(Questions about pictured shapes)

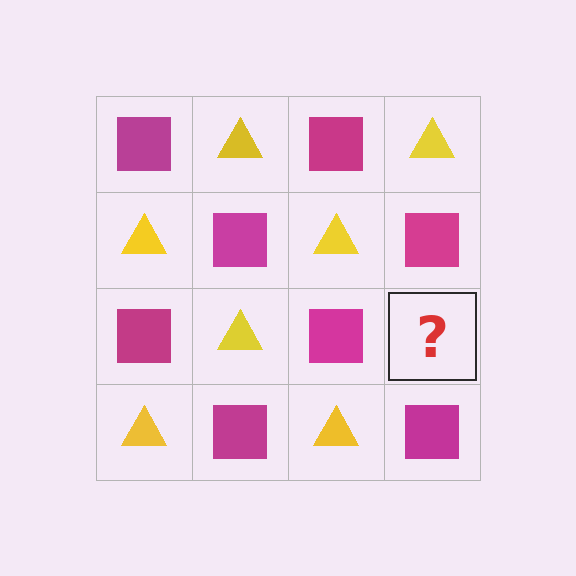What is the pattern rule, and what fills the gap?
The rule is that it alternates magenta square and yellow triangle in a checkerboard pattern. The gap should be filled with a yellow triangle.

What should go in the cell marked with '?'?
The missing cell should contain a yellow triangle.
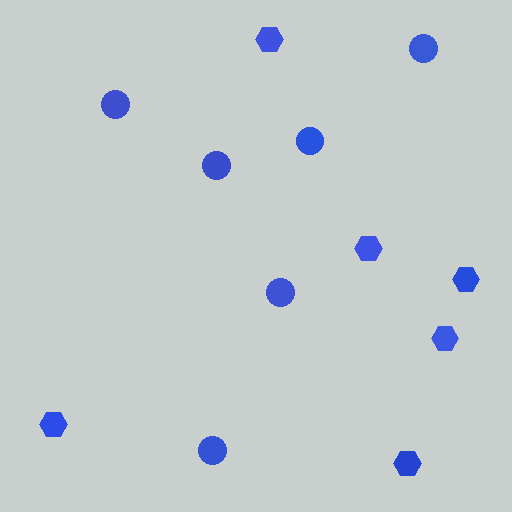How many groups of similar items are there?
There are 2 groups: one group of hexagons (6) and one group of circles (6).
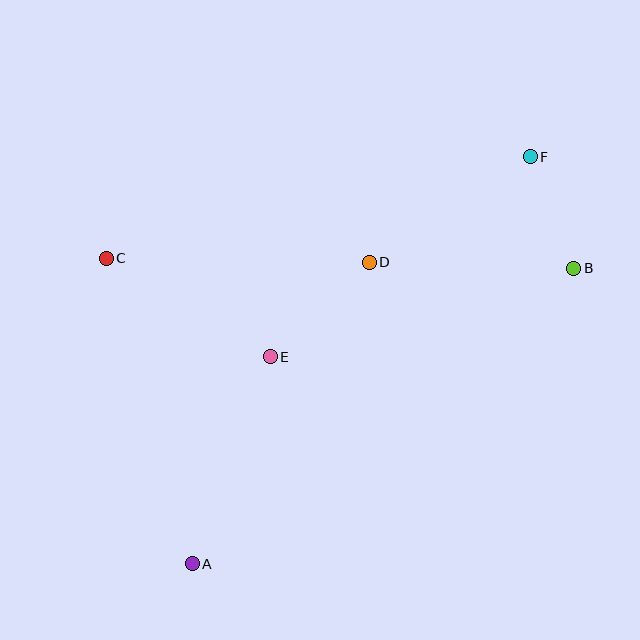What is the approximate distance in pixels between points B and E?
The distance between B and E is approximately 316 pixels.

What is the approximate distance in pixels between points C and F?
The distance between C and F is approximately 436 pixels.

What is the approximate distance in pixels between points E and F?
The distance between E and F is approximately 328 pixels.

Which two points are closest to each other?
Points B and F are closest to each other.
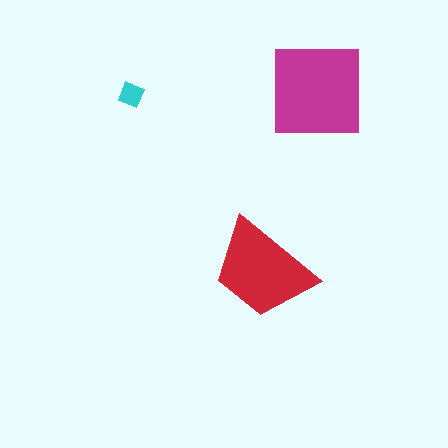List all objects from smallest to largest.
The cyan diamond, the red trapezoid, the magenta square.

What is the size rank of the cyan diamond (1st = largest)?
3rd.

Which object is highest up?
The magenta square is topmost.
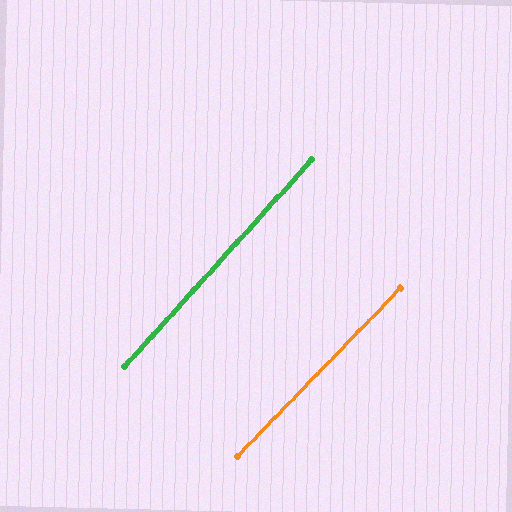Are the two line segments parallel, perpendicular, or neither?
Parallel — their directions differ by only 2.0°.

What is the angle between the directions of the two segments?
Approximately 2 degrees.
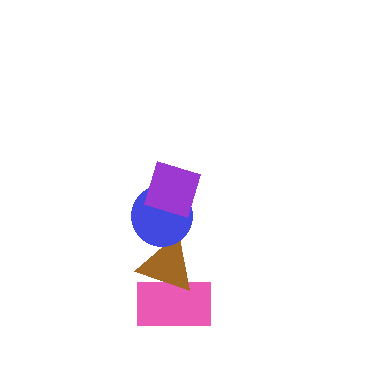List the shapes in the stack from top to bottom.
From top to bottom: the purple diamond, the blue circle, the brown triangle, the pink rectangle.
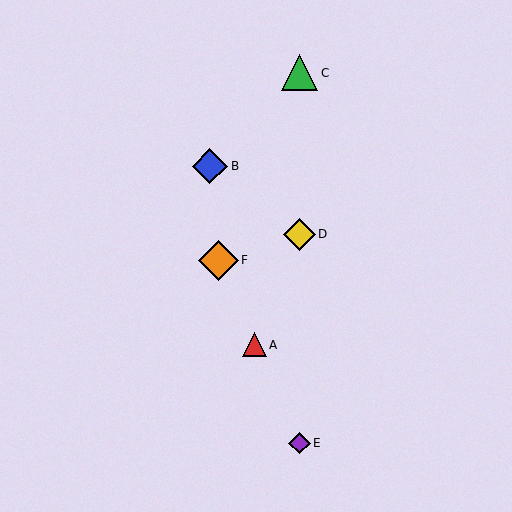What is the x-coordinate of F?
Object F is at x≈218.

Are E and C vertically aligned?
Yes, both are at x≈299.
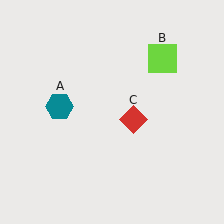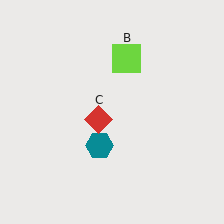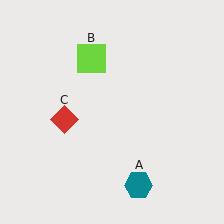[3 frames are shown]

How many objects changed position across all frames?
3 objects changed position: teal hexagon (object A), lime square (object B), red diamond (object C).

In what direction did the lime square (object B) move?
The lime square (object B) moved left.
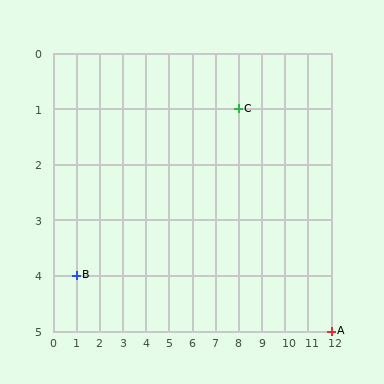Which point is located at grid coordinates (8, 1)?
Point C is at (8, 1).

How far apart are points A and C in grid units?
Points A and C are 4 columns and 4 rows apart (about 5.7 grid units diagonally).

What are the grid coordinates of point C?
Point C is at grid coordinates (8, 1).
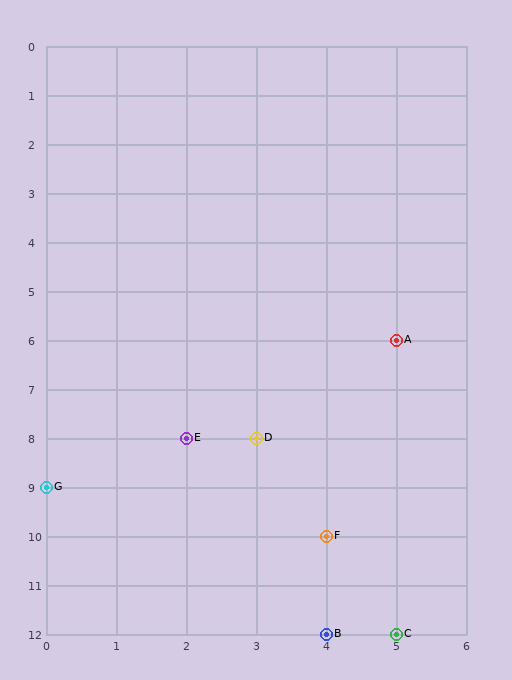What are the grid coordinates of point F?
Point F is at grid coordinates (4, 10).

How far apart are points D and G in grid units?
Points D and G are 3 columns and 1 row apart (about 3.2 grid units diagonally).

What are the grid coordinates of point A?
Point A is at grid coordinates (5, 6).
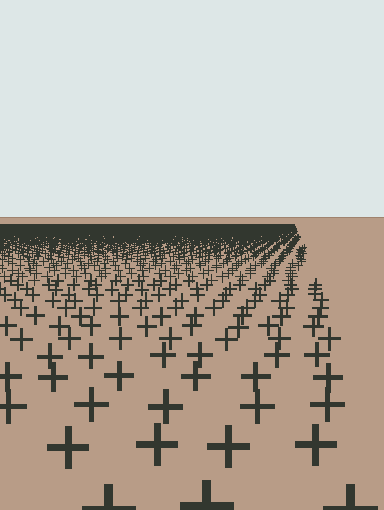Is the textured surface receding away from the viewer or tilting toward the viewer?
The surface is receding away from the viewer. Texture elements get smaller and denser toward the top.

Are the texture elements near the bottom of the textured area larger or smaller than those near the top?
Larger. Near the bottom, elements are closer to the viewer and appear at a bigger on-screen size.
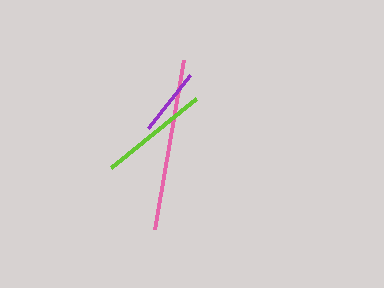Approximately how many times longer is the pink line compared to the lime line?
The pink line is approximately 1.6 times the length of the lime line.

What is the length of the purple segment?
The purple segment is approximately 67 pixels long.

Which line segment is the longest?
The pink line is the longest at approximately 171 pixels.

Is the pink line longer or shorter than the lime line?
The pink line is longer than the lime line.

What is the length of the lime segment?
The lime segment is approximately 109 pixels long.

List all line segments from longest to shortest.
From longest to shortest: pink, lime, purple.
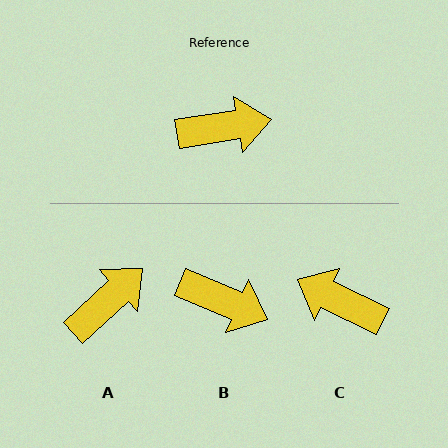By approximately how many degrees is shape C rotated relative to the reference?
Approximately 145 degrees counter-clockwise.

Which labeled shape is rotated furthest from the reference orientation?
C, about 145 degrees away.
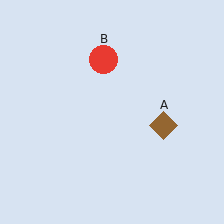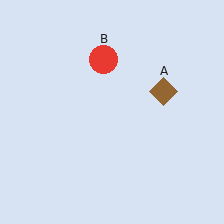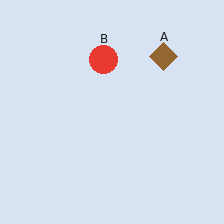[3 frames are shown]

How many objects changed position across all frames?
1 object changed position: brown diamond (object A).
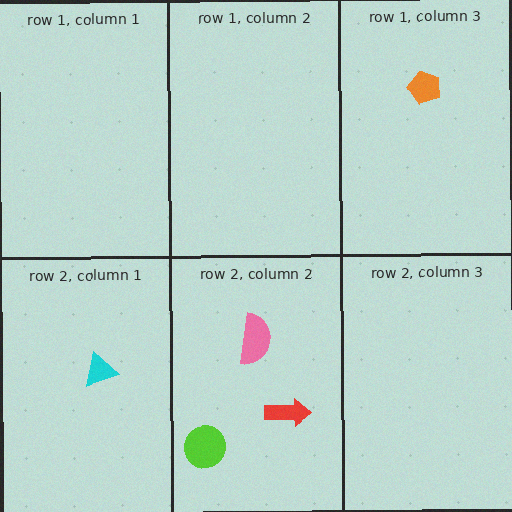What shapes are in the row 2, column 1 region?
The cyan triangle.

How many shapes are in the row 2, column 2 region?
3.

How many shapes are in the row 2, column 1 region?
1.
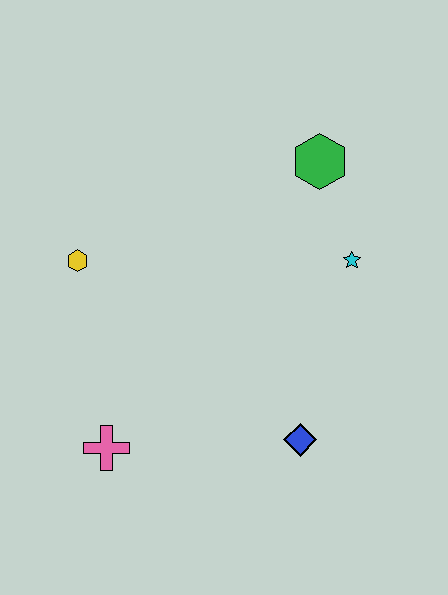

§ **Brief**:
Every entry above needs to be retyped exactly; drop the pictures.

§ **Response**:
What is the pattern rule, and what fills the gap?
The rule is that it alternates magenta square and yellow triangle in a checkerboard pattern. The gap should be filled with a yellow triangle.

What should go in the cell marked with '?'?
The missing cell should contain a yellow triangle.
How many groups of similar items are there?
There are 2 groups: one group of hexagons (6) and one group of circles (6).
What is the approximate distance in pixels between points B and E?
The distance between B and E is approximately 316 pixels.

What is the approximate distance in pixels between points C and F?
The distance between C and F is approximately 436 pixels.

What is the approximate distance in pixels between points E and F?
The distance between E and F is approximately 328 pixels.

Which two points are closest to each other?
Points B and F are closest to each other.
List all objects from smallest to largest.
The cyan diamond, the red trapezoid, the magenta square.

What is the size rank of the cyan diamond (1st = largest)?
3rd.

Which object is highest up?
The magenta square is topmost.
Are the two line segments parallel, perpendicular, or neither?
Parallel — their directions differ by only 2.0°.

What is the angle between the directions of the two segments?
Approximately 2 degrees.
List the shapes in the stack from top to bottom.
From top to bottom: the purple diamond, the blue circle, the brown triangle, the pink rectangle.
What is the x-coordinate of F?
Object F is at x≈218.

Are E and C vertically aligned?
Yes, both are at x≈299.
[3 frames are shown]

How many objects changed position across all frames?
3 objects changed position: teal hexagon (object A), lime square (object B), red diamond (object C).

In what direction did the lime square (object B) move?
The lime square (object B) moved left.
Which point is located at grid coordinates (8, 1)?
Point C is at (8, 1).

How far apart are points A and C in grid units?
Points A and C are 4 columns and 4 rows apart (about 5.7 grid units diagonally).

What are the grid coordinates of point C?
Point C is at grid coordinates (8, 1).
What are the grid coordinates of point F?
Point F is at grid coordinates (4, 10).

How far apart are points D and G in grid units?
Points D and G are 3 columns and 1 row apart (about 3.2 grid units diagonally).

What are the grid coordinates of point A?
Point A is at grid coordinates (5, 6).
Is the textured surface receding away from the viewer or tilting toward the viewer?
The surface is receding away from the viewer. Texture elements get smaller and denser toward the top.

Are the texture elements near the bottom of the textured area larger or smaller than those near the top?
Larger. Near the bottom, elements are closer to the viewer and appear at a bigger on-screen size.
Approximately how many times longer is the pink line compared to the lime line?
The pink line is approximately 1.6 times the length of the lime line.

What is the length of the purple segment?
The purple segment is approximately 67 pixels long.

Which line segment is the longest?
The pink line is the longest at approximately 171 pixels.

Is the pink line longer or shorter than the lime line?
The pink line is longer than the lime line.

What is the length of the lime segment?
The lime segment is approximately 109 pixels long.

List all line segments from longest to shortest.
From longest to shortest: pink, lime, purple.
By approximately how many degrees is shape C rotated relative to the reference?
Approximately 145 degrees counter-clockwise.

Which labeled shape is rotated furthest from the reference orientation?
C, about 145 degrees away.
[3 frames are shown]

How many objects changed position across all frames?
1 object changed position: brown diamond (object A).
What shapes are in the row 2, column 1 region?
The cyan triangle.

How many shapes are in the row 2, column 2 region?
3.

How many shapes are in the row 2, column 1 region?
1.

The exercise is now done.